> What the exercise asks
Repeat every line below exactly as it reads.

> Data extract
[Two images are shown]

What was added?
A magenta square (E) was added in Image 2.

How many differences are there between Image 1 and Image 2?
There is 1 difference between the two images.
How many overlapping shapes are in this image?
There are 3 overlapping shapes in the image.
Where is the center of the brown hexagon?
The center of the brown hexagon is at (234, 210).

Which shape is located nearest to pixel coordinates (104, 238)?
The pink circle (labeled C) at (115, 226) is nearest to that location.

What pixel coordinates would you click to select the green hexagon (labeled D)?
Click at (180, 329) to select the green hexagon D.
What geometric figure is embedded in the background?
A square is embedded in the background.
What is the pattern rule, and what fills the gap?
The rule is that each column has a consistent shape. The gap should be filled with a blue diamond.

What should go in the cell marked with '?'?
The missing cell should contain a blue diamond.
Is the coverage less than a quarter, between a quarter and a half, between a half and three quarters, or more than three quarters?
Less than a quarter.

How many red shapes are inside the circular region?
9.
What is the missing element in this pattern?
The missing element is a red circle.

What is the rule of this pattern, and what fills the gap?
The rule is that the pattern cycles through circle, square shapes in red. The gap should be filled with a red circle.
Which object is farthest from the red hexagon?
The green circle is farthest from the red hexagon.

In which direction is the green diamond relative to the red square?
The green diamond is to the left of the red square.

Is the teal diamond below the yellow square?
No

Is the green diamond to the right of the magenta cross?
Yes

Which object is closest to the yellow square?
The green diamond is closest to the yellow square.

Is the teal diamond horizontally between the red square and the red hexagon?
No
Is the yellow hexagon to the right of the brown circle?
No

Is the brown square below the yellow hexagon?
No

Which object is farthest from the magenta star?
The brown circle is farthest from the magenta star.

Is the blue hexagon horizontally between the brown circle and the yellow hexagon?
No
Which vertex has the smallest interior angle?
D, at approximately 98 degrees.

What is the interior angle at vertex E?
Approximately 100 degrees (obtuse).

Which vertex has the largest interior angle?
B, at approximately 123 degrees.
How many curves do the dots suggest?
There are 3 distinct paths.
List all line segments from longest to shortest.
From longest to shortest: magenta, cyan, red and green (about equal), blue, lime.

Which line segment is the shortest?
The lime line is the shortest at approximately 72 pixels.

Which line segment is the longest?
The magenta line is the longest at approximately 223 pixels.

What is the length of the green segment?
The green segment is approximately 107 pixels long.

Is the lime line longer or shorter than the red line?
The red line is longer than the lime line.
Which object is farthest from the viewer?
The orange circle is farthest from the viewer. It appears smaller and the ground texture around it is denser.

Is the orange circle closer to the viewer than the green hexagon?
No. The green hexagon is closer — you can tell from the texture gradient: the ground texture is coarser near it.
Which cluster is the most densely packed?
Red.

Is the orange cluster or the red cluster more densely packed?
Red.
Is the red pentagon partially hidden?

> Completed task
[Two images are shown]

What was added?
A magenta square (E) was added in Image 2.

How many differences are there between Image 1 and Image 2?
There is 1 difference between the two images.
How many overlapping shapes are in this image?
There are 3 overlapping shapes in the image.
Where is the center of the brown hexagon?
The center of the brown hexagon is at (234, 210).

Which shape is located nearest to pixel coordinates (104, 238)?
The pink circle (labeled C) at (115, 226) is nearest to that location.

What pixel coordinates would you click to select the green hexagon (labeled D)?
Click at (180, 329) to select the green hexagon D.
What geometric figure is embedded in the background?
A square is embedded in the background.
What is the pattern rule, and what fills the gap?
The rule is that each column has a consistent shape. The gap should be filled with a blue diamond.

What should go in the cell marked with '?'?
The missing cell should contain a blue diamond.
Is the coverage less than a quarter, between a quarter and a half, between a half and three quarters, or more than three quarters?
Less than a quarter.

How many red shapes are inside the circular region?
9.
What is the missing element in this pattern?
The missing element is a red circle.

What is the rule of this pattern, and what fills the gap?
The rule is that the pattern cycles through circle, square shapes in red. The gap should be filled with a red circle.
Which object is farthest from the red hexagon?
The green circle is farthest from the red hexagon.

In which direction is the green diamond relative to the red square?
The green diamond is to the left of the red square.

Is the teal diamond below the yellow square?
No

Is the green diamond to the right of the magenta cross?
Yes

Which object is closest to the yellow square?
The green diamond is closest to the yellow square.

Is the teal diamond horizontally between the red square and the red hexagon?
No
Is the yellow hexagon to the right of the brown circle?
No

Is the brown square below the yellow hexagon?
No

Which object is farthest from the magenta star?
The brown circle is farthest from the magenta star.

Is the blue hexagon horizontally between the brown circle and the yellow hexagon?
No
Which vertex has the smallest interior angle?
D, at approximately 98 degrees.

What is the interior angle at vertex E?
Approximately 100 degrees (obtuse).

Which vertex has the largest interior angle?
B, at approximately 123 degrees.
How many curves do the dots suggest?
There are 3 distinct paths.
List all line segments from longest to shortest.
From longest to shortest: magenta, cyan, red and green (about equal), blue, lime.

Which line segment is the shortest?
The lime line is the shortest at approximately 72 pixels.

Which line segment is the longest?
The magenta line is the longest at approximately 223 pixels.

What is the length of the green segment?
The green segment is approximately 107 pixels long.

Is the lime line longer or shorter than the red line?
The red line is longer than the lime line.
Which object is farthest from the viewer?
The orange circle is farthest from the viewer. It appears smaller and the ground texture around it is denser.

Is the orange circle closer to the viewer than the green hexagon?
No. The green hexagon is closer — you can tell from the texture gradient: the ground texture is coarser near it.
Which cluster is the most densely packed?
Red.

Is the orange cluster or the red cluster more densely packed?
Red.
Is the red pentagon partially hidden?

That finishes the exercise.